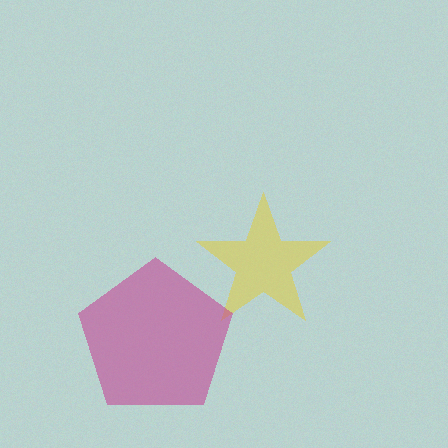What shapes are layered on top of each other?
The layered shapes are: a yellow star, a magenta pentagon.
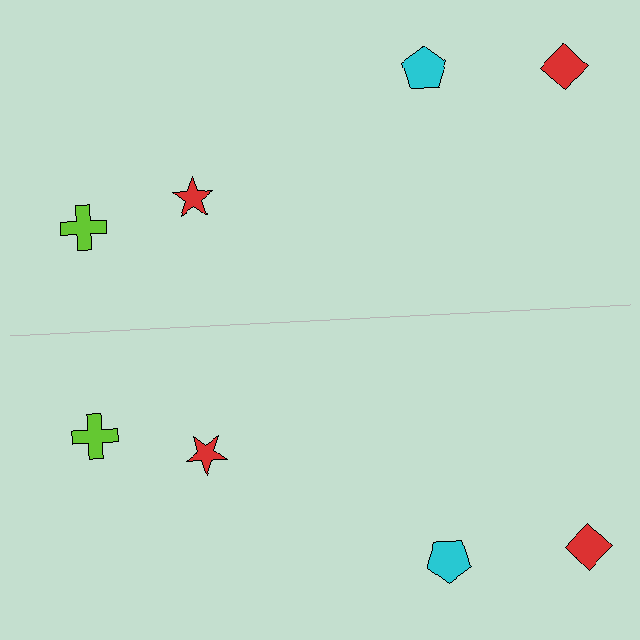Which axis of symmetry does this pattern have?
The pattern has a horizontal axis of symmetry running through the center of the image.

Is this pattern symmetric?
Yes, this pattern has bilateral (reflection) symmetry.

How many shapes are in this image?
There are 8 shapes in this image.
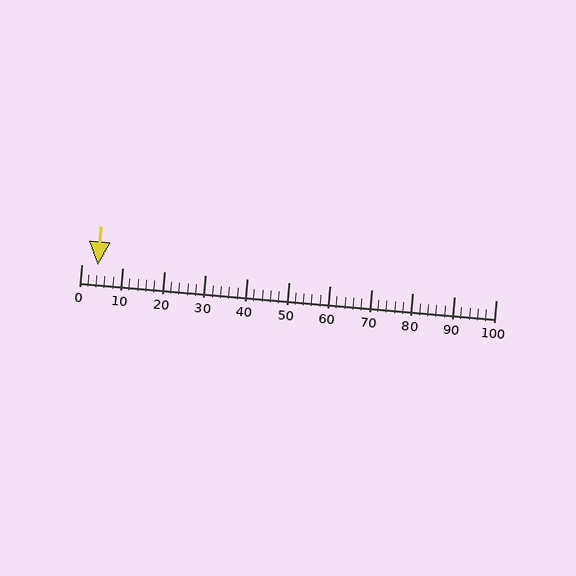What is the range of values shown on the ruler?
The ruler shows values from 0 to 100.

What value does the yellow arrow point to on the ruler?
The yellow arrow points to approximately 4.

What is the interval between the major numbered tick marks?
The major tick marks are spaced 10 units apart.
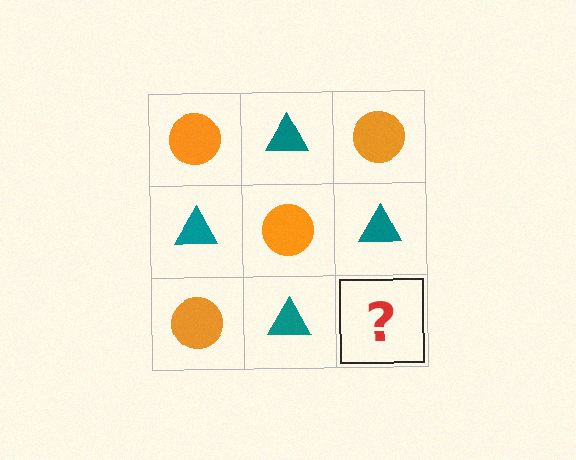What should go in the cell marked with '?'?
The missing cell should contain an orange circle.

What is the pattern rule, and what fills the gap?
The rule is that it alternates orange circle and teal triangle in a checkerboard pattern. The gap should be filled with an orange circle.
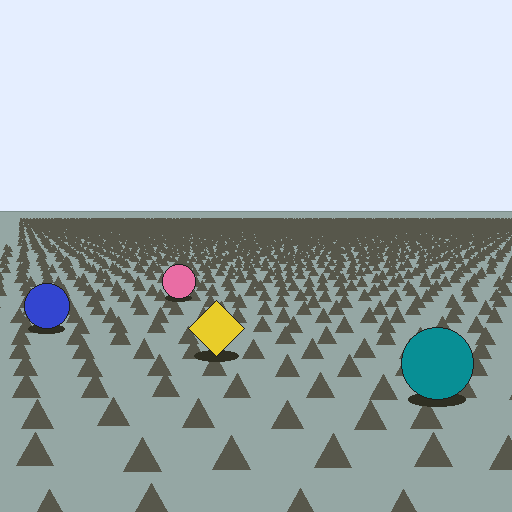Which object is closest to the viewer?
The teal circle is closest. The texture marks near it are larger and more spread out.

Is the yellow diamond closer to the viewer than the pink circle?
Yes. The yellow diamond is closer — you can tell from the texture gradient: the ground texture is coarser near it.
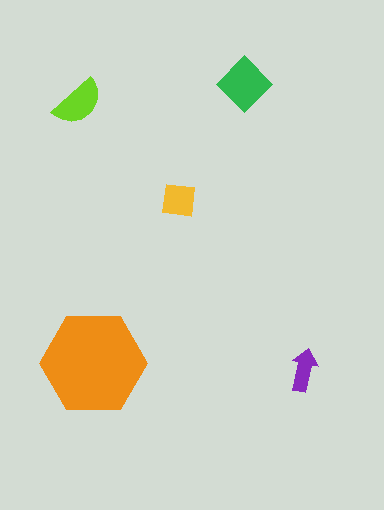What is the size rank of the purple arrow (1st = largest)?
5th.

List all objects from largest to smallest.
The orange hexagon, the green diamond, the lime semicircle, the yellow square, the purple arrow.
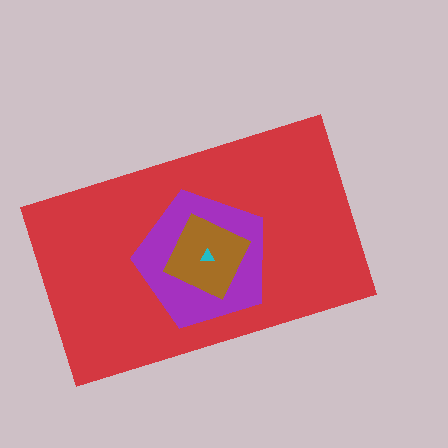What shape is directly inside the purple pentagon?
The brown square.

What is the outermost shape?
The red rectangle.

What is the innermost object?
The cyan triangle.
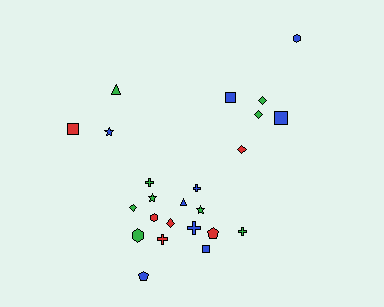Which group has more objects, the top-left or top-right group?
The top-right group.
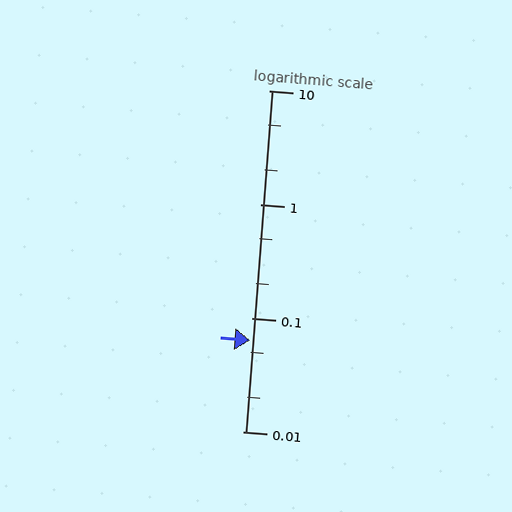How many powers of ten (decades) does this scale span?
The scale spans 3 decades, from 0.01 to 10.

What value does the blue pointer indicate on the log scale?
The pointer indicates approximately 0.063.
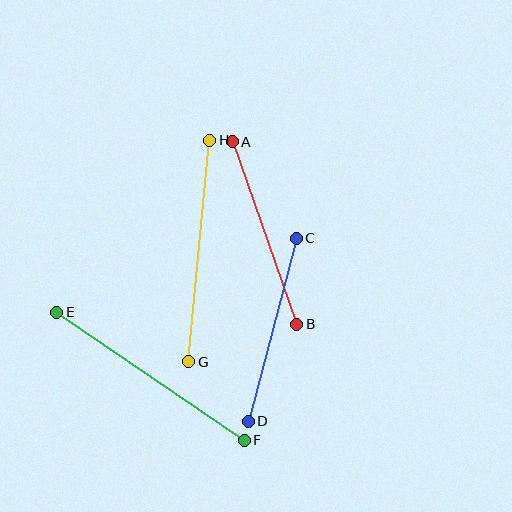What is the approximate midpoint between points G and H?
The midpoint is at approximately (199, 251) pixels.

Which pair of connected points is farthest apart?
Points E and F are farthest apart.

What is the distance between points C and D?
The distance is approximately 189 pixels.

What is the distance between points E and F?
The distance is approximately 227 pixels.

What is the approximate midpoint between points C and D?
The midpoint is at approximately (272, 330) pixels.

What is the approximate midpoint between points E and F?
The midpoint is at approximately (151, 376) pixels.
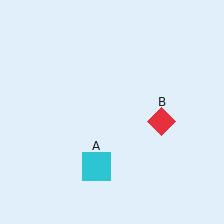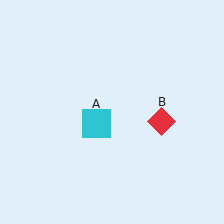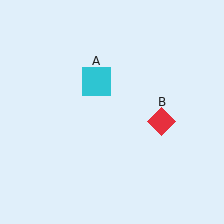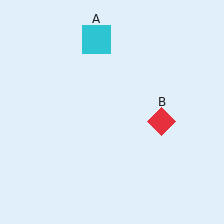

- Exercise aim
Set the listing down in full and exactly. Pictures within it should not appear in the copy.

- Problem solution
What shapes are layered on top of each other?
The layered shapes are: a yellow star, a magenta pentagon.
Which axis of symmetry does this pattern have?
The pattern has a horizontal axis of symmetry running through the center of the image.

Is this pattern symmetric?
Yes, this pattern has bilateral (reflection) symmetry.

How many shapes are in this image?
There are 8 shapes in this image.
What is the range of values shown on the ruler?
The ruler shows values from 0 to 100.

What value does the yellow arrow point to on the ruler?
The yellow arrow points to approximately 4.

What is the interval between the major numbered tick marks?
The major tick marks are spaced 10 units apart.
What should go in the cell marked with '?'?
The missing cell should contain an orange circle.

What is the pattern rule, and what fills the gap?
The rule is that it alternates orange circle and teal triangle in a checkerboard pattern. The gap should be filled with an orange circle.
Which object is closest to the viewer?
The teal circle is closest. The texture marks near it are larger and more spread out.

Is the yellow diamond closer to the viewer than the pink circle?
Yes. The yellow diamond is closer — you can tell from the texture gradient: the ground texture is coarser near it.
What is the size rank of the purple arrow (1st = largest)?
5th.

List all objects from largest to smallest.
The orange hexagon, the green diamond, the lime semicircle, the yellow square, the purple arrow.
What shape is directly inside the purple pentagon?
The brown square.

What is the outermost shape?
The red rectangle.

What is the innermost object?
The cyan triangle.
Which group has more objects, the top-left or top-right group?
The top-right group.
How many powers of ten (decades) does this scale span?
The scale spans 3 decades, from 0.01 to 10.

What value does the blue pointer indicate on the log scale?
The pointer indicates approximately 0.063.
What is the approximate midpoint between points G and H?
The midpoint is at approximately (199, 251) pixels.

Which pair of connected points is farthest apart?
Points E and F are farthest apart.

What is the distance between points C and D?
The distance is approximately 189 pixels.

What is the distance between points E and F?
The distance is approximately 227 pixels.

What is the approximate midpoint between points C and D?
The midpoint is at approximately (272, 330) pixels.

What is the approximate midpoint between points E and F?
The midpoint is at approximately (151, 376) pixels.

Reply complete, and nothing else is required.